* START MATERIAL FOR THIS TASK *

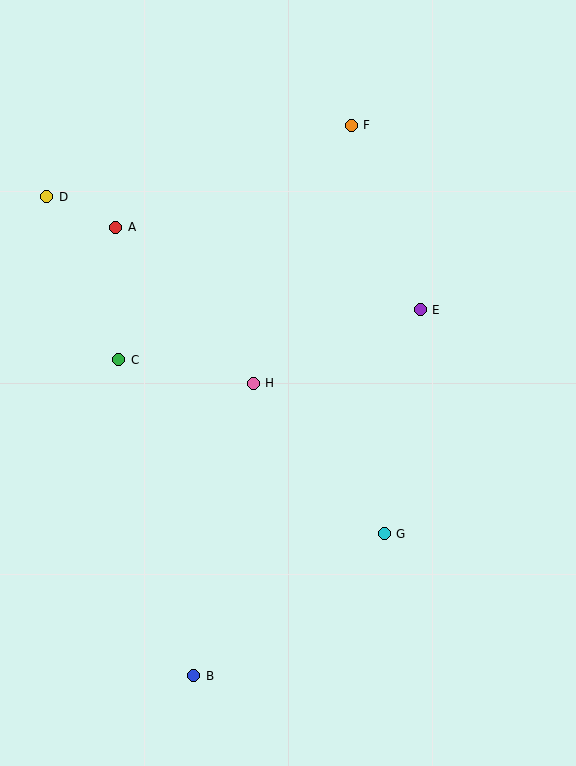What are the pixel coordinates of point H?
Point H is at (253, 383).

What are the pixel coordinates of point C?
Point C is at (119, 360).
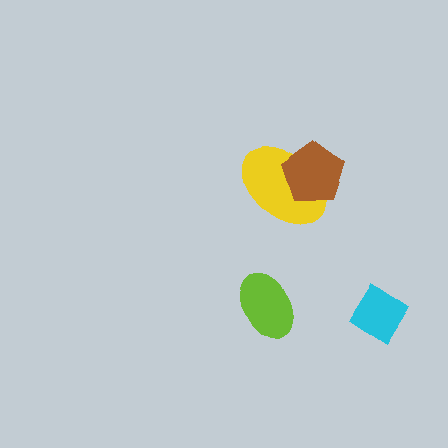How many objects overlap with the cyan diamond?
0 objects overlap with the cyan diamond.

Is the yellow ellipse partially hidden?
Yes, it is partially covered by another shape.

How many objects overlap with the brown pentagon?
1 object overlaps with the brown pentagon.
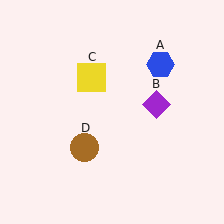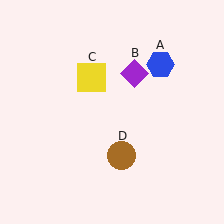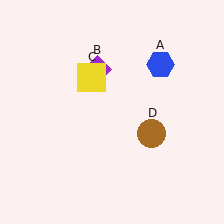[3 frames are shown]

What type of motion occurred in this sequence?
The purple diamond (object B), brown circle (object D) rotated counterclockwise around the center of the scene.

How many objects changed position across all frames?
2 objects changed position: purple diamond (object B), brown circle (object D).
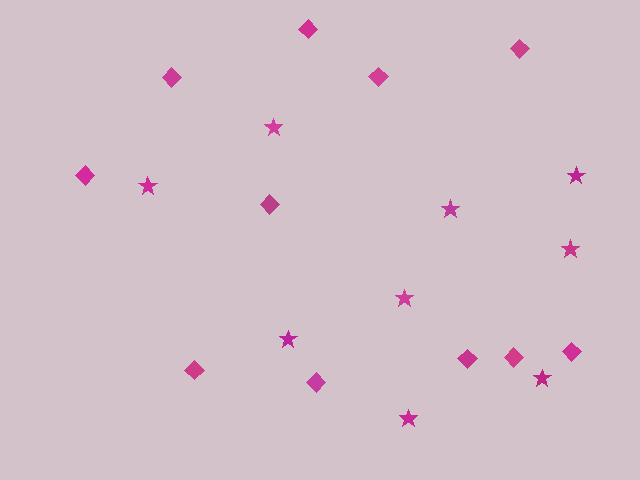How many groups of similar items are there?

* END MATERIAL FOR THIS TASK *
* START MATERIAL FOR THIS TASK *

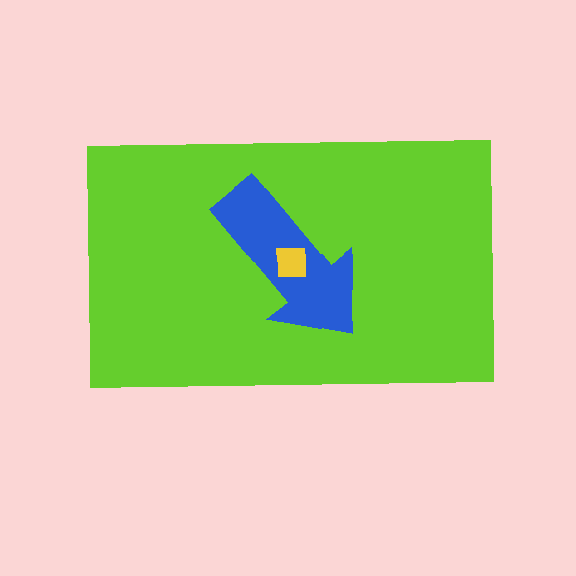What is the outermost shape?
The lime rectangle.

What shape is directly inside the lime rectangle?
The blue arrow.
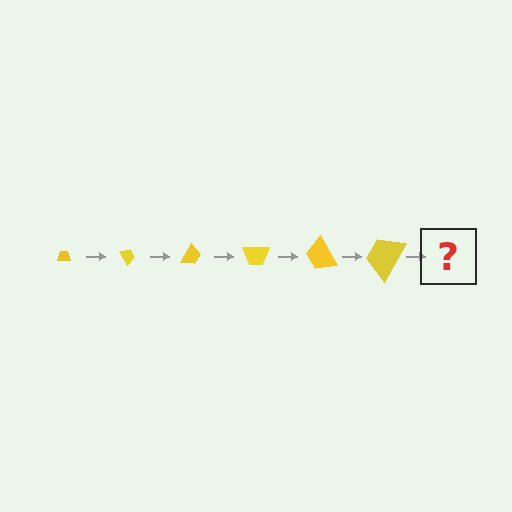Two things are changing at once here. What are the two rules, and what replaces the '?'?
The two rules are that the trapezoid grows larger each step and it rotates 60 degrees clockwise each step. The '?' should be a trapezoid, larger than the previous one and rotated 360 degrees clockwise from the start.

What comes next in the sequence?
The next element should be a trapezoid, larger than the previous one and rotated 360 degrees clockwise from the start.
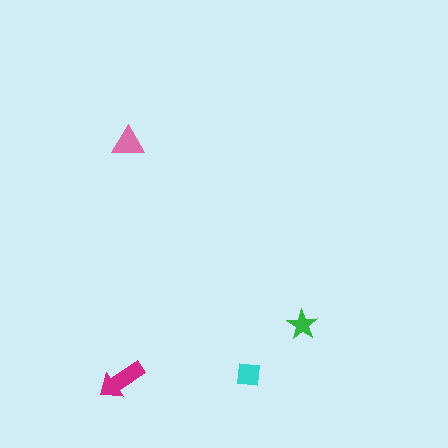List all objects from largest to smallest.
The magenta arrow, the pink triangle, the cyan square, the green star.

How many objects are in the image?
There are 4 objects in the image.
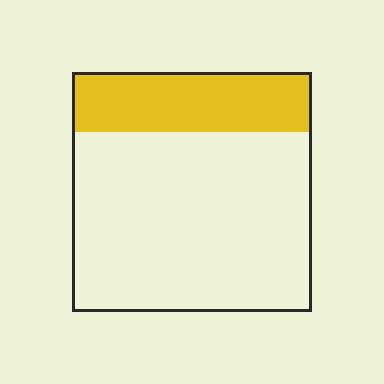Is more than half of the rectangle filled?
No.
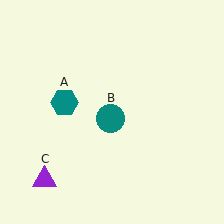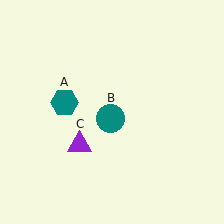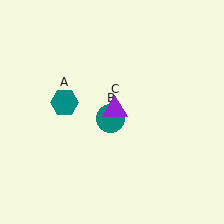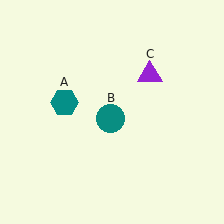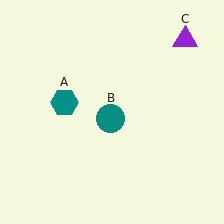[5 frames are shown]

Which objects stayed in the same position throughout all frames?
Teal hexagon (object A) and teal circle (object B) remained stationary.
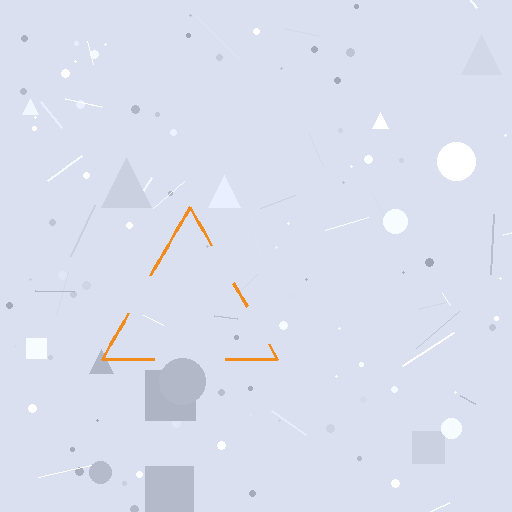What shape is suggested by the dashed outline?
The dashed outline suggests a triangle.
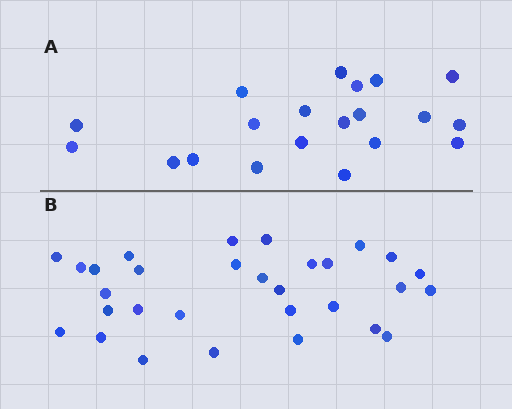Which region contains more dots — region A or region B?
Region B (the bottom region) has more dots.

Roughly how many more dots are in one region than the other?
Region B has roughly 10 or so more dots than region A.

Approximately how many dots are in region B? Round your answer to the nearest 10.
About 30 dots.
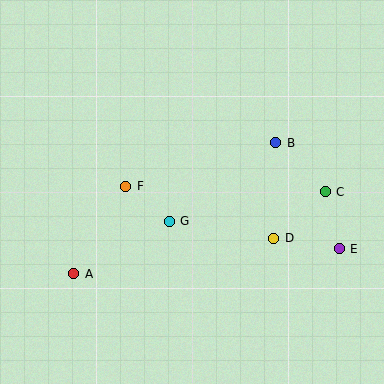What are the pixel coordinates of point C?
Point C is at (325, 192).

* END MATERIAL FOR THIS TASK *
* START MATERIAL FOR THIS TASK *

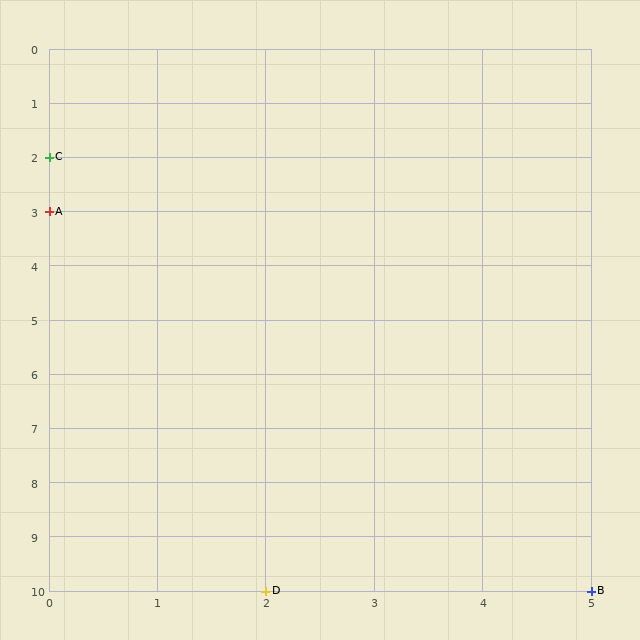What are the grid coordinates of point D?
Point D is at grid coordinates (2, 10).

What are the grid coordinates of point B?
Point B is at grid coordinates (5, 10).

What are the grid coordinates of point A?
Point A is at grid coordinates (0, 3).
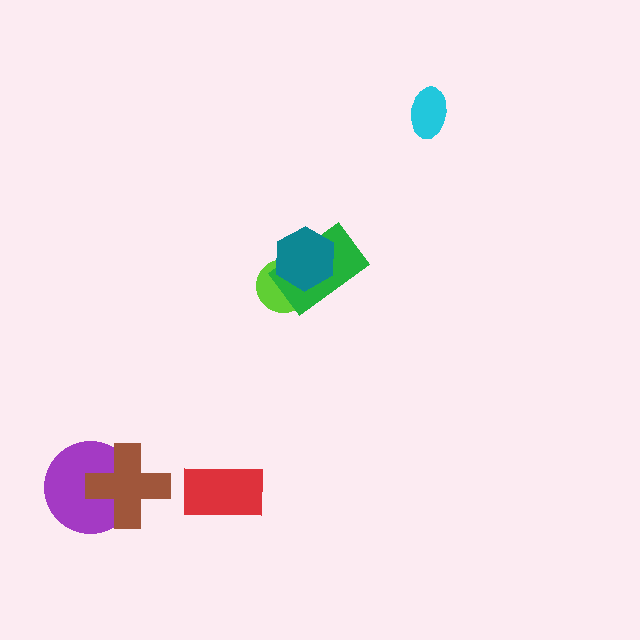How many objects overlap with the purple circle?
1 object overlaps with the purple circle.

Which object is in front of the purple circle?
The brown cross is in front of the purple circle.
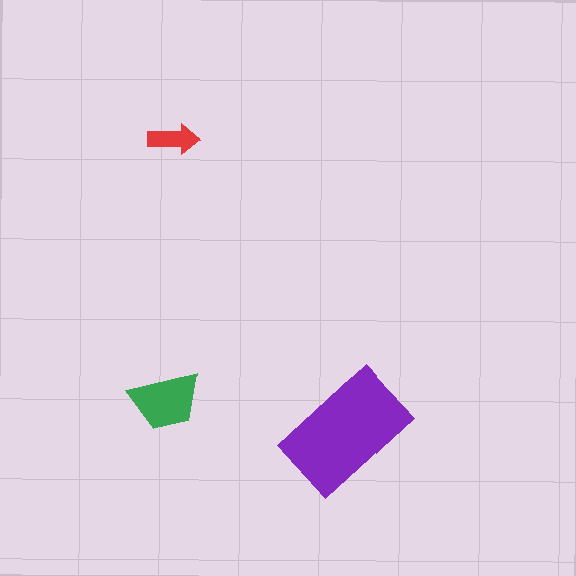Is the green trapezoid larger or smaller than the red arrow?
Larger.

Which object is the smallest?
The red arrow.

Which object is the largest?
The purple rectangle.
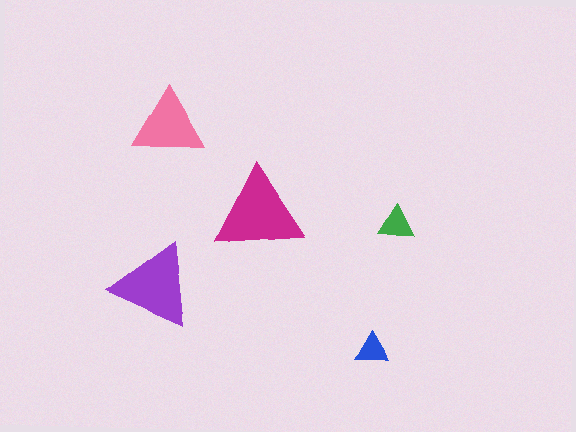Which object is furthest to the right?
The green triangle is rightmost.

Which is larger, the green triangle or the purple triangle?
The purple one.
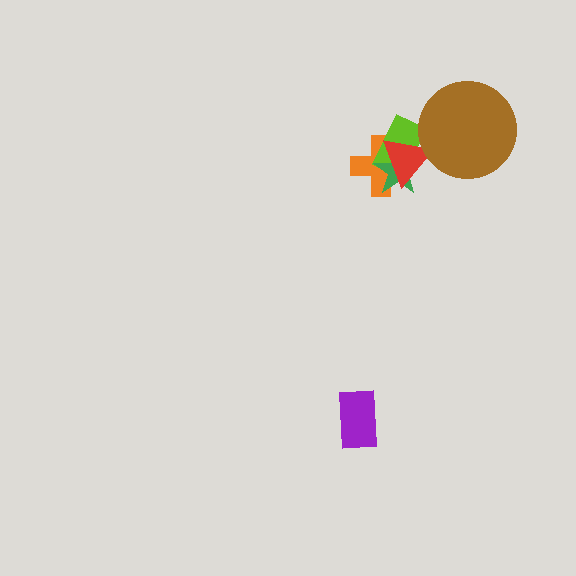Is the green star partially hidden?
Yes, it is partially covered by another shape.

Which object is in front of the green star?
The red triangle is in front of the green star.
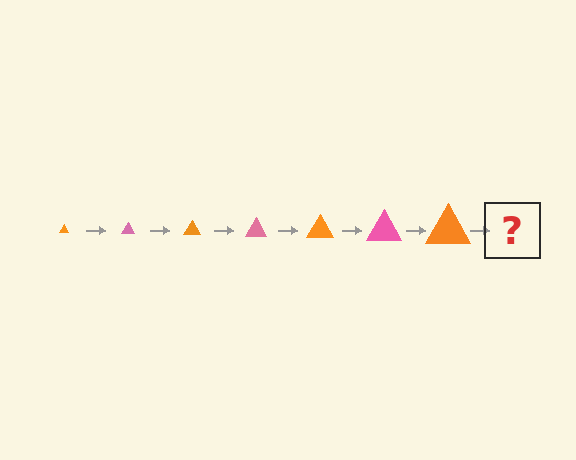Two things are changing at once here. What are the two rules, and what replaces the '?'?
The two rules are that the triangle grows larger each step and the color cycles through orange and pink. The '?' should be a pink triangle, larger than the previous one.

* END MATERIAL FOR THIS TASK *

Begin at the line that has "What are the pixel coordinates of point H?", stop after the line that has "How many groups of similar items are there?", and reproduce every line between them exactly and nothing else. Pictures stay out of the copy.

What are the pixel coordinates of point H?
Point H is at (253, 383).

What are the pixel coordinates of point C?
Point C is at (119, 360).
How many objects overlap with the cyan diamond?
0 objects overlap with the cyan diamond.

Is the yellow ellipse partially hidden?
Yes, it is partially covered by another shape.

How many objects overlap with the brown pentagon?
1 object overlaps with the brown pentagon.
[3 frames are shown]

What type of motion occurred in this sequence?
The purple diamond (object B), brown circle (object D) rotated counterclockwise around the center of the scene.

How many objects changed position across all frames?
2 objects changed position: purple diamond (object B), brown circle (object D).
How many groups of similar items are there?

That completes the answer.